● REQUIRED TASK
Quote the listing in full, exactly as given, minus any pictures.

● Dataset entries on geometric forms
# # # # # # #

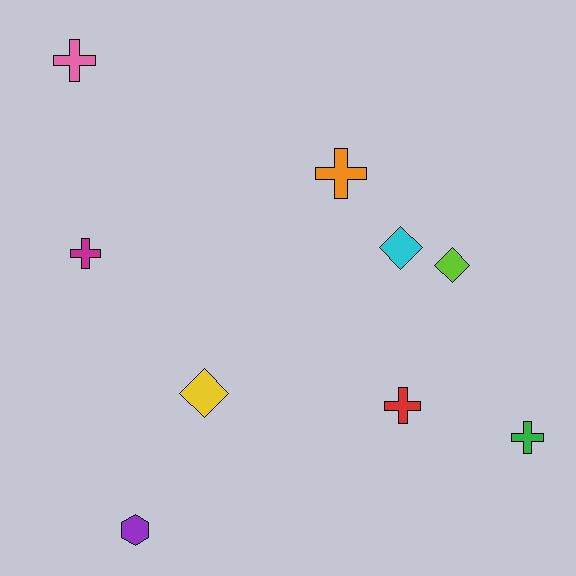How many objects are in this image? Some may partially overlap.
There are 9 objects.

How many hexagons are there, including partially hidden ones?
There is 1 hexagon.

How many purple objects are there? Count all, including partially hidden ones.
There is 1 purple object.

# # # # # # #

● ANSWER TO THE TASK
How many objects are in this image? Some may partially overlap.
There are 9 objects.

How many hexagons are there, including partially hidden ones?
There is 1 hexagon.

How many purple objects are there? Count all, including partially hidden ones.
There is 1 purple object.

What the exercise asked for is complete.